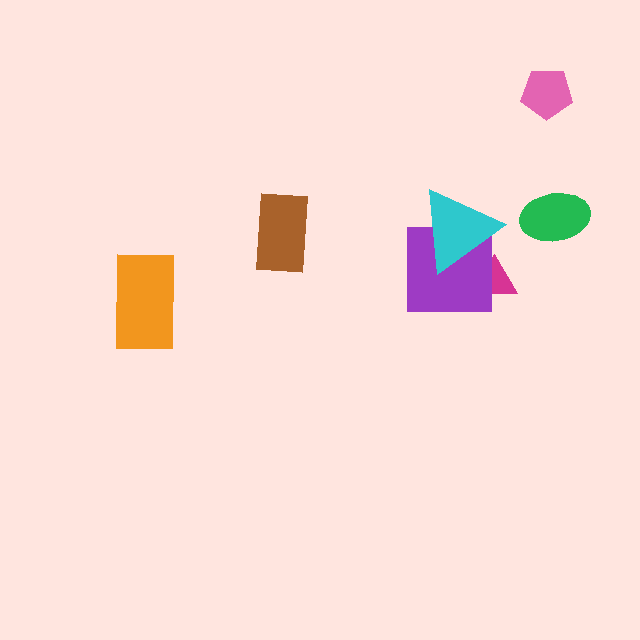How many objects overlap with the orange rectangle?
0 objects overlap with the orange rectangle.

* * *

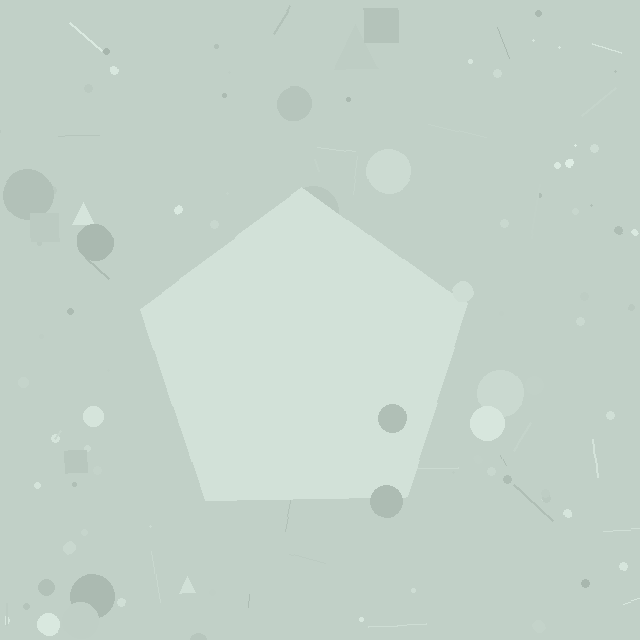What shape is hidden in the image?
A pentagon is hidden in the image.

---

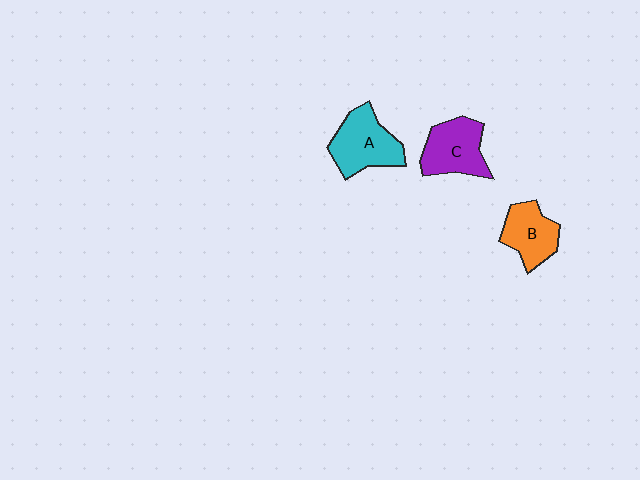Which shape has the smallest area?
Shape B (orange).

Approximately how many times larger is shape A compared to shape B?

The request: Repeat, with no pictures, exactly the lines from the one containing "Which shape has the smallest area?" through the one containing "Approximately how many", the first and last included.

Problem solution:
Which shape has the smallest area?
Shape B (orange).

Approximately how many times larger is shape A compared to shape B?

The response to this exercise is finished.